**WHAT TO PRODUCE:** Repeat verbatim each line from the line with "In which direction is the red" to the end of the entries. Pictures do not belong in the copy.

**DATA FOR PROCESSING:**
━━━━━━━━━━━━━━━━━━━━━━━━━━━━━━

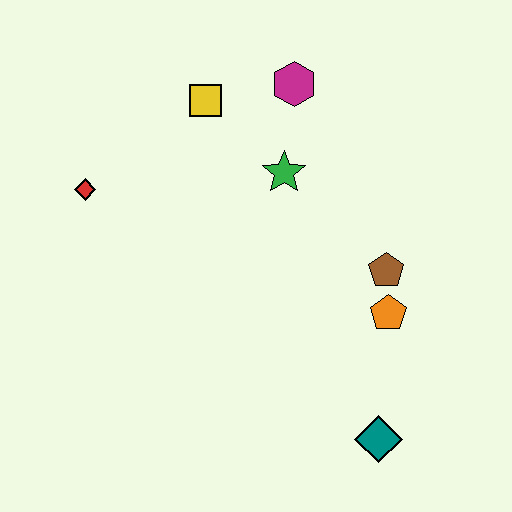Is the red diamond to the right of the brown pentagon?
No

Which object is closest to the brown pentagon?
The orange pentagon is closest to the brown pentagon.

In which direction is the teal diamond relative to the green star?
The teal diamond is below the green star.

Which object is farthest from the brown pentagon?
The red diamond is farthest from the brown pentagon.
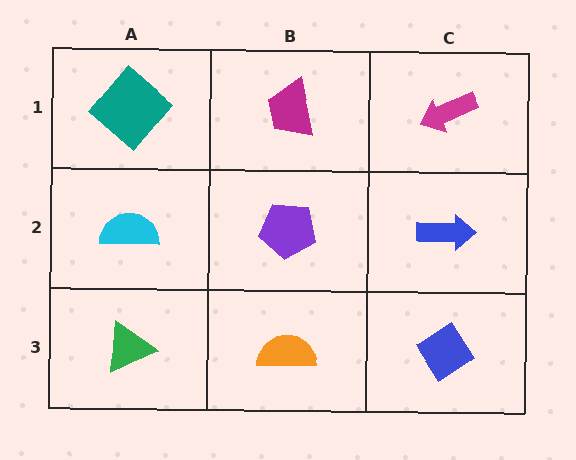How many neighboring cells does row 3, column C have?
2.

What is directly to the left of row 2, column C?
A purple pentagon.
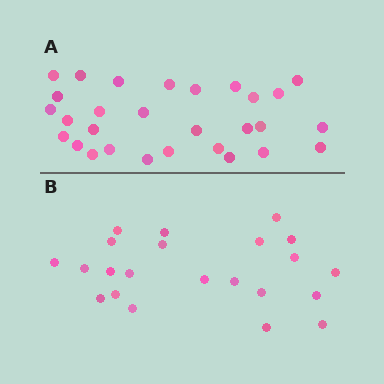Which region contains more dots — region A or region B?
Region A (the top region) has more dots.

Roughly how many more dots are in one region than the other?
Region A has roughly 8 or so more dots than region B.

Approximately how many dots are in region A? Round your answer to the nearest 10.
About 30 dots. (The exact count is 29, which rounds to 30.)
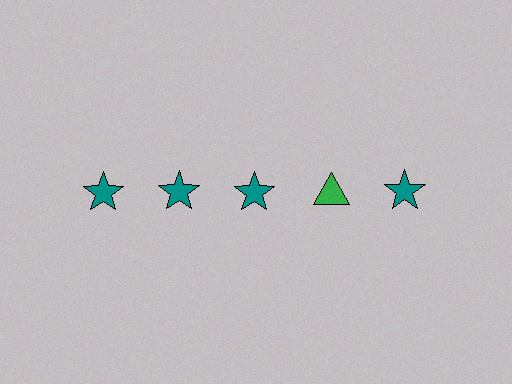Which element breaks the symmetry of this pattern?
The green triangle in the top row, second from right column breaks the symmetry. All other shapes are teal stars.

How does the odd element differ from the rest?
It differs in both color (green instead of teal) and shape (triangle instead of star).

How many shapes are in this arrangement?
There are 5 shapes arranged in a grid pattern.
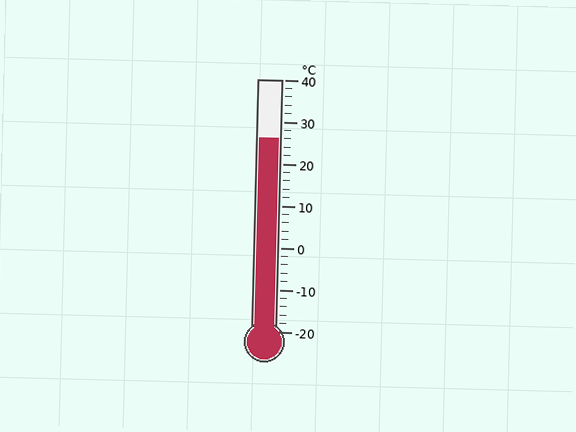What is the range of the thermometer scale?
The thermometer scale ranges from -20°C to 40°C.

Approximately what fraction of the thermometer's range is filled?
The thermometer is filled to approximately 75% of its range.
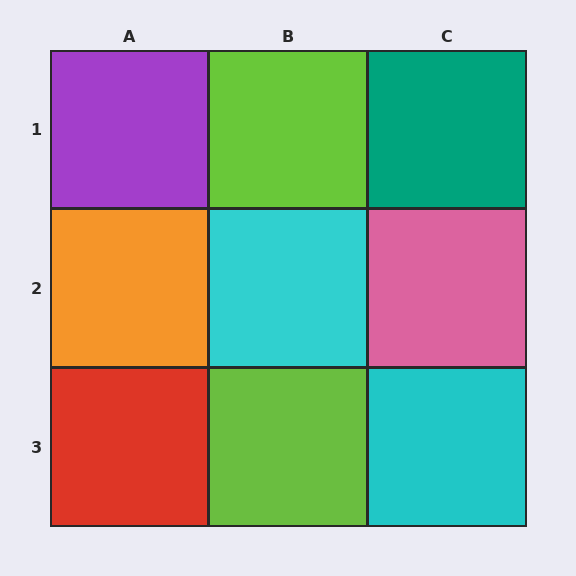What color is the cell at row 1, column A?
Purple.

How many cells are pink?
1 cell is pink.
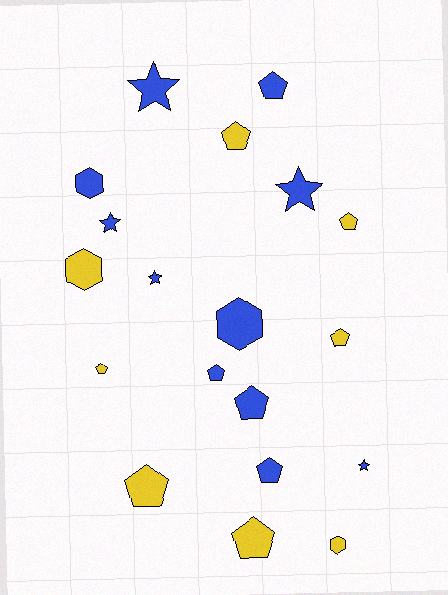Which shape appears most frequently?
Pentagon, with 10 objects.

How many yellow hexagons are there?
There are 2 yellow hexagons.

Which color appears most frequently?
Blue, with 11 objects.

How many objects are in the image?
There are 19 objects.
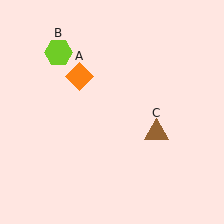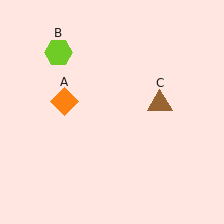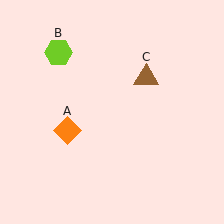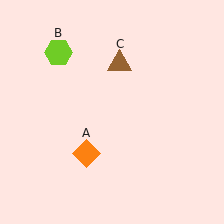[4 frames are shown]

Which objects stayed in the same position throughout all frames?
Lime hexagon (object B) remained stationary.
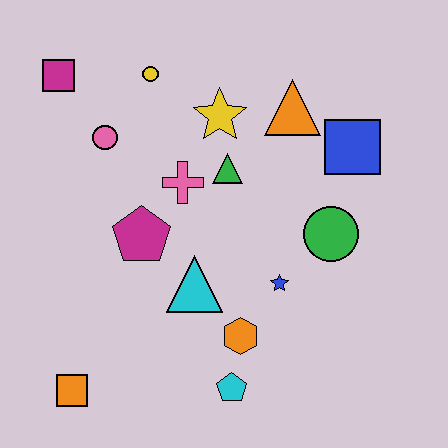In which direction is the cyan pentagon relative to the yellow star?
The cyan pentagon is below the yellow star.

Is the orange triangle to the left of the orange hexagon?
No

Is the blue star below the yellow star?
Yes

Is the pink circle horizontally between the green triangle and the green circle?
No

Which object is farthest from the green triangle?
The orange square is farthest from the green triangle.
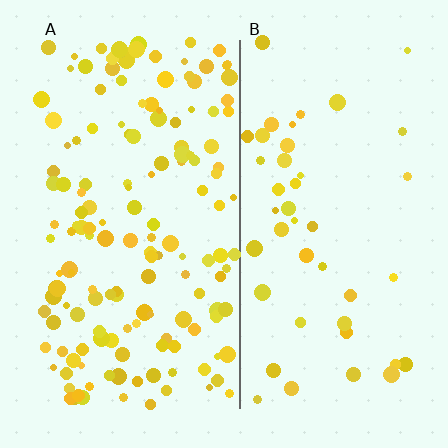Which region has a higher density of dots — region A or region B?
A (the left).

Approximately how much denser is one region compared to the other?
Approximately 3.3× — region A over region B.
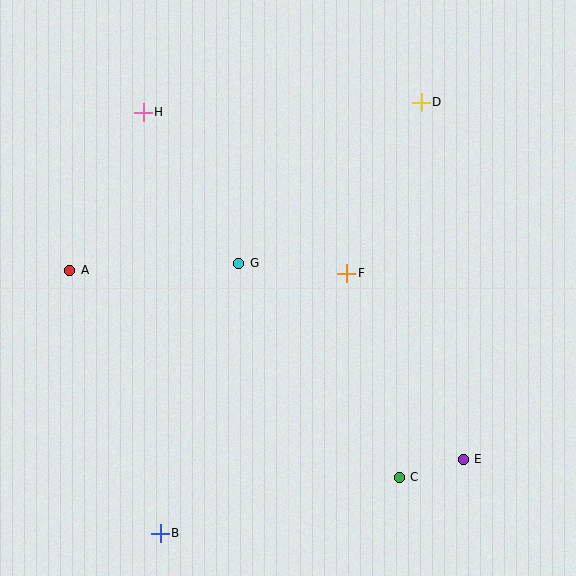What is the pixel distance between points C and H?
The distance between C and H is 446 pixels.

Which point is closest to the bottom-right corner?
Point E is closest to the bottom-right corner.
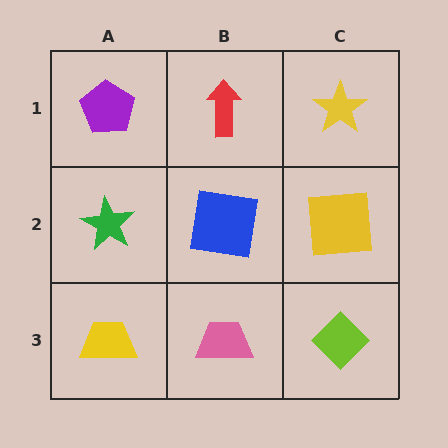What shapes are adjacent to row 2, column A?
A purple pentagon (row 1, column A), a yellow trapezoid (row 3, column A), a blue square (row 2, column B).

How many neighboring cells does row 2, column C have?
3.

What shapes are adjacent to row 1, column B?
A blue square (row 2, column B), a purple pentagon (row 1, column A), a yellow star (row 1, column C).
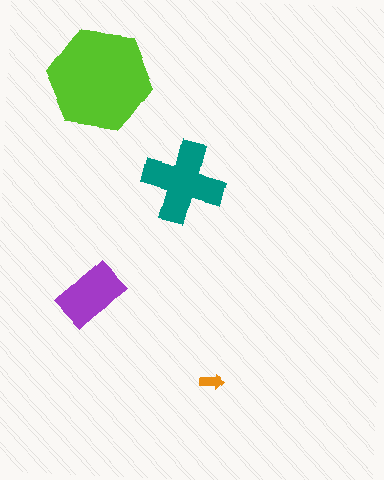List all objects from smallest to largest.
The orange arrow, the purple rectangle, the teal cross, the lime hexagon.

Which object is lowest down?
The orange arrow is bottommost.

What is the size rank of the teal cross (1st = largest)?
2nd.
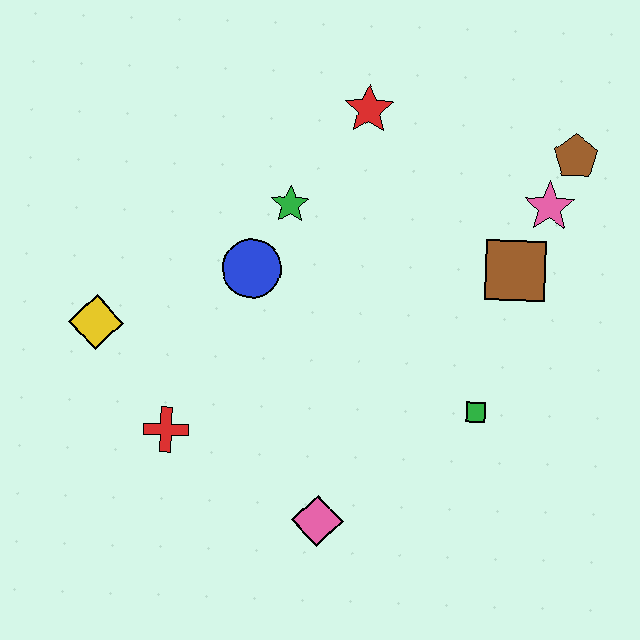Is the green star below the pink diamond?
No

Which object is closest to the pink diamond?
The red cross is closest to the pink diamond.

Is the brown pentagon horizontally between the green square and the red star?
No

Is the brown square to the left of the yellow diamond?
No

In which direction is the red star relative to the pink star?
The red star is to the left of the pink star.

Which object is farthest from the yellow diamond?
The brown pentagon is farthest from the yellow diamond.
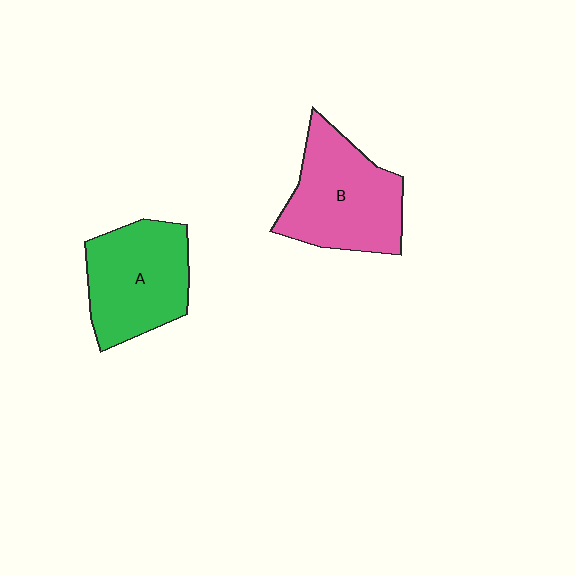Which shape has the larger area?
Shape B (pink).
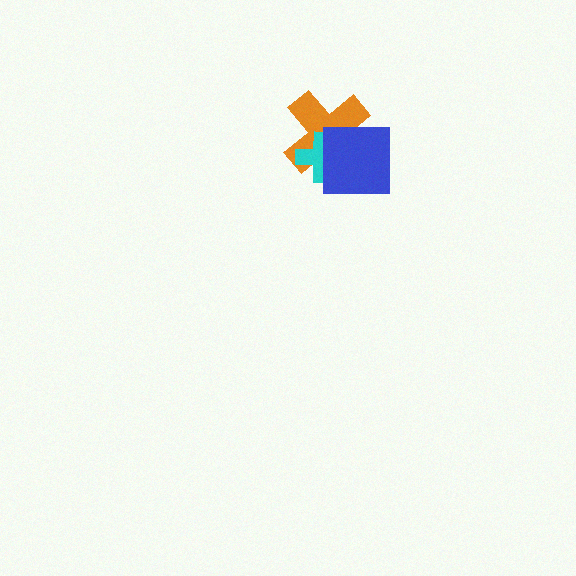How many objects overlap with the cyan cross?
2 objects overlap with the cyan cross.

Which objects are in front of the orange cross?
2 objects cover part of the orange cross: the cyan cross and the blue square.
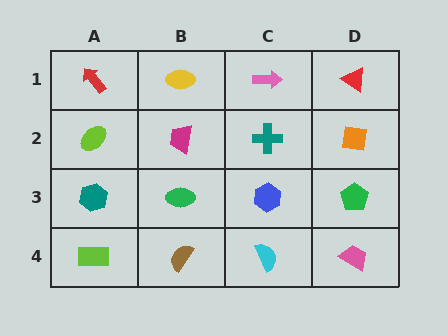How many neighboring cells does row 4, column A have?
2.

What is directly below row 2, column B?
A green ellipse.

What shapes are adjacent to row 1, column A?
A lime ellipse (row 2, column A), a yellow ellipse (row 1, column B).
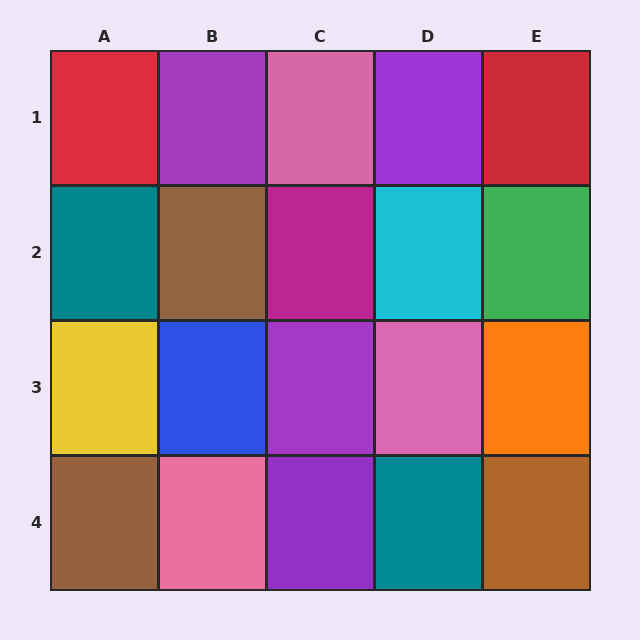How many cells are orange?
1 cell is orange.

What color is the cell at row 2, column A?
Teal.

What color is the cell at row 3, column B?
Blue.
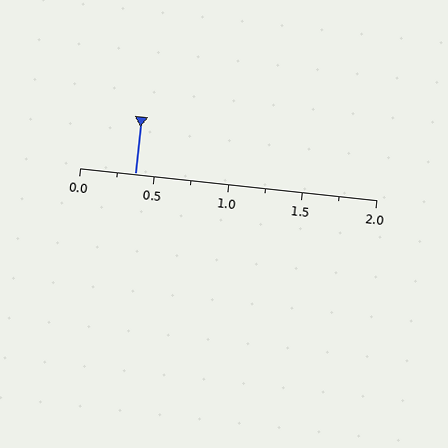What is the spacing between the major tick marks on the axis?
The major ticks are spaced 0.5 apart.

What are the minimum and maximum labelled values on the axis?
The axis runs from 0.0 to 2.0.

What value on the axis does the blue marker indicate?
The marker indicates approximately 0.38.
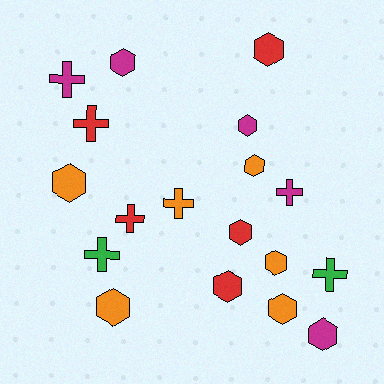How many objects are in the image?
There are 18 objects.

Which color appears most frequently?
Orange, with 6 objects.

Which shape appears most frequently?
Hexagon, with 11 objects.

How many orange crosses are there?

━━━━━━━━━━━━━━━━━━━━━━━━━━━━━━

**SOLUTION TO THE PROBLEM:**
In which direction is the red star relative to the pink star?
The red star is to the left of the pink star.

Which object is farthest from the yellow diamond?
The brown pentagon is farthest from the yellow diamond.
Which shape has the larger area?
Shape B (pink).
How many objects overlap with the cyan cross?
2 objects overlap with the cyan cross.

Which objects are in front of the orange cross?
2 objects cover part of the orange cross: the cyan cross and the blue square.
How many neighboring cells does row 4, column A have?
2.

What is directly below row 2, column B?
A green ellipse.

What shapes are adjacent to row 1, column A?
A lime ellipse (row 2, column A), a yellow ellipse (row 1, column B).
How many cells are orange?
1 cell is orange.

What color is the cell at row 2, column A?
Teal.

What color is the cell at row 3, column B?
Blue.
What is the spacing between the major tick marks on the axis?
The major ticks are spaced 0.5 apart.

What are the minimum and maximum labelled values on the axis?
The axis runs from 0.0 to 2.0.

What value on the axis does the blue marker indicate?
The marker indicates approximately 0.38.
How many objects are in the image?
There are 18 objects.

Which color appears most frequently?
Orange, with 6 objects.

Which shape appears most frequently?
Hexagon, with 11 objects.

How many orange crosses are there?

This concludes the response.